**Objective:**
Repeat every record below exactly, leaving out the pictures.

Geometry question records
____________________

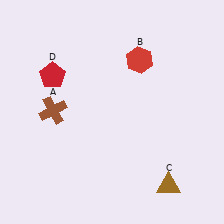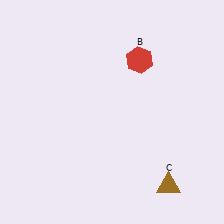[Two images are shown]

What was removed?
The brown cross (A), the red pentagon (D) were removed in Image 2.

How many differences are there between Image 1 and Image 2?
There are 2 differences between the two images.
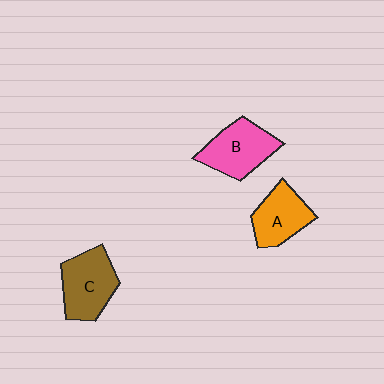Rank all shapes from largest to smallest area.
From largest to smallest: C (brown), B (pink), A (orange).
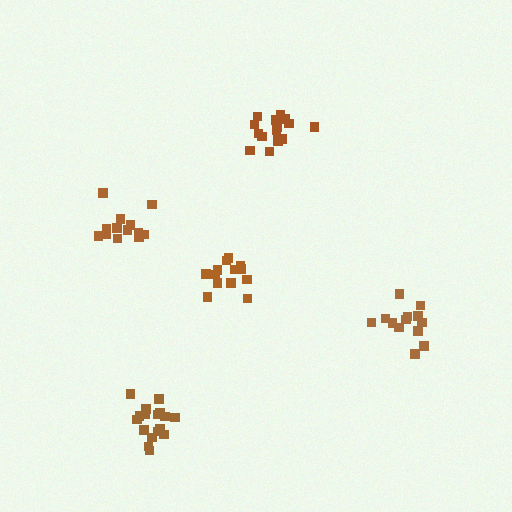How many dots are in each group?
Group 1: 14 dots, Group 2: 17 dots, Group 3: 13 dots, Group 4: 13 dots, Group 5: 17 dots (74 total).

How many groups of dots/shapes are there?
There are 5 groups.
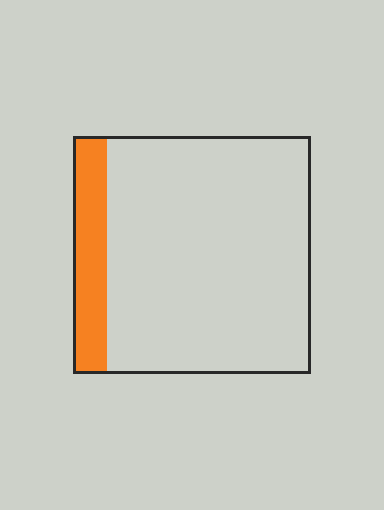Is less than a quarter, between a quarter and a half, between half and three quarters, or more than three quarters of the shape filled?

____________________

**The response:**
[Two images are shown]

What was removed?
The brown cross (A), the red pentagon (D) were removed in Image 2.

How many differences are there between Image 1 and Image 2?
There are 2 differences between the two images.
Rank all shapes from largest to smallest area.
From largest to smallest: C (brown), B (pink), A (orange).
How many dots are in each group?
Group 1: 14 dots, Group 2: 17 dots, Group 3: 13 dots, Group 4: 13 dots, Group 5: 17 dots (74 total).

How many groups of dots/shapes are there?
There are 5 groups.
Is less than a quarter, between a quarter and a half, between half and three quarters, or more than three quarters of the shape filled?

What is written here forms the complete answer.